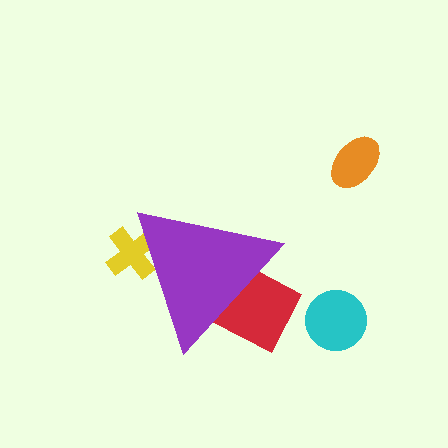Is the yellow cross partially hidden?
Yes, the yellow cross is partially hidden behind the purple triangle.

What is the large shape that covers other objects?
A purple triangle.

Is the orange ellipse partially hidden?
No, the orange ellipse is fully visible.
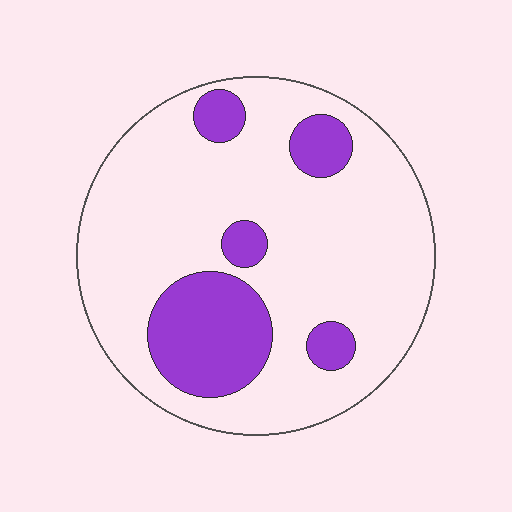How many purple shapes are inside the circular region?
5.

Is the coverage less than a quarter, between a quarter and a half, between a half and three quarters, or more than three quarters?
Less than a quarter.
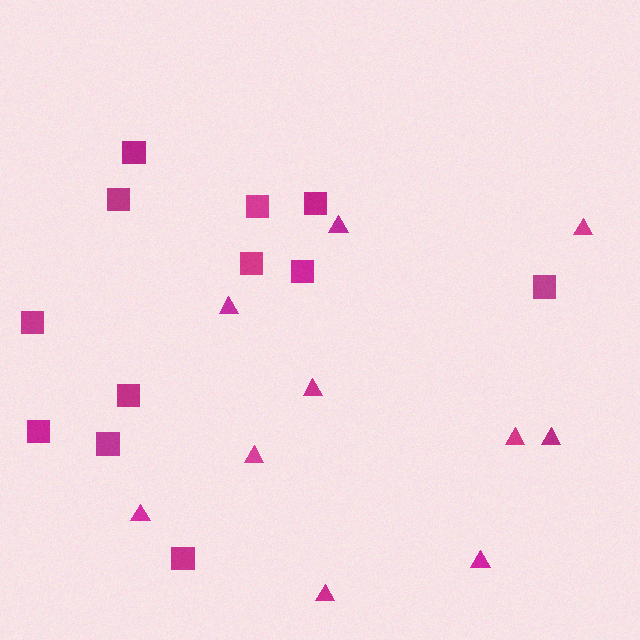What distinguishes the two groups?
There are 2 groups: one group of squares (12) and one group of triangles (10).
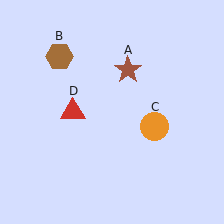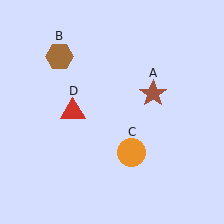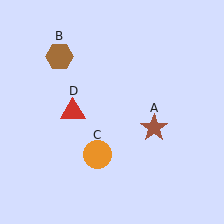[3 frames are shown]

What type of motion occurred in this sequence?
The brown star (object A), orange circle (object C) rotated clockwise around the center of the scene.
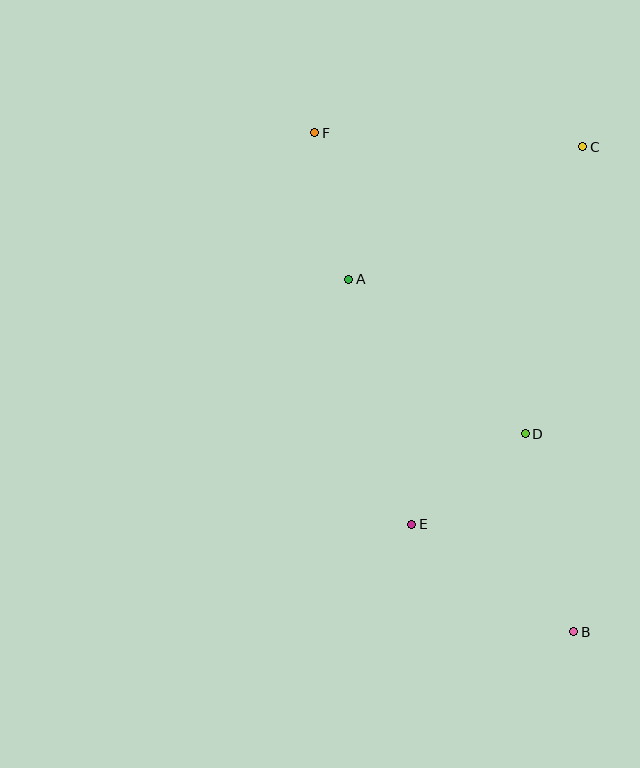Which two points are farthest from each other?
Points B and F are farthest from each other.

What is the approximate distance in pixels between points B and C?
The distance between B and C is approximately 485 pixels.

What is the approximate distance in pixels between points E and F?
The distance between E and F is approximately 403 pixels.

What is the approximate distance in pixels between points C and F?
The distance between C and F is approximately 269 pixels.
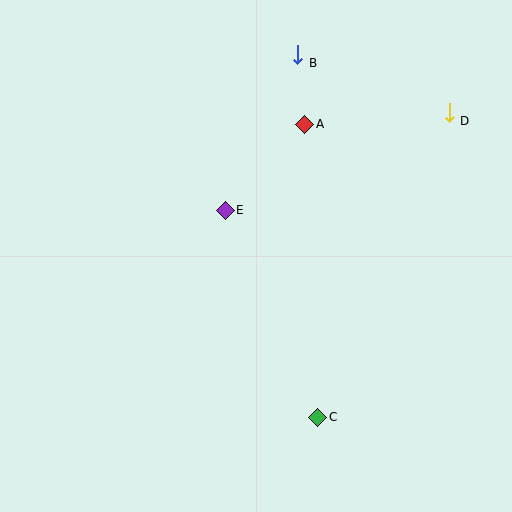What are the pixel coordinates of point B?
Point B is at (298, 63).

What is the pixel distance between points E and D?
The distance between E and D is 241 pixels.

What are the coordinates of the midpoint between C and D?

WORK REQUIRED –
Every entry must be written out exactly, with all pictures left out.

RESPONSE –
Is the yellow cross partially hidden?
Yes, the yellow cross is partially hidden behind the purple triangle.

What is the large shape that covers other objects?
A purple triangle.

Is the orange ellipse partially hidden?
No, the orange ellipse is fully visible.
How many purple shapes are inside the circular region?
5.

Is the coverage less than a quarter, between a quarter and a half, between a half and three quarters, or more than three quarters?
Less than a quarter.
What distinguishes the two groups?
There are 2 groups: one group of squares (12) and one group of triangles (10).
[3 frames are shown]

What type of motion occurred in this sequence?
The brown star (object A), orange circle (object C) rotated clockwise around the center of the scene.
Which two points are farthest from each other?
Points B and F are farthest from each other.

What is the approximate distance in pixels between points B and C?
The distance between B and C is approximately 485 pixels.

What is the approximate distance in pixels between points E and F?
The distance between E and F is approximately 403 pixels.

What is the approximate distance in pixels between points C and F?
The distance between C and F is approximately 269 pixels.
What are the pixel coordinates of point B?
Point B is at (298, 63).

What is the pixel distance between points E and D?
The distance between E and D is 241 pixels.

What are the coordinates of the midpoint between C and D?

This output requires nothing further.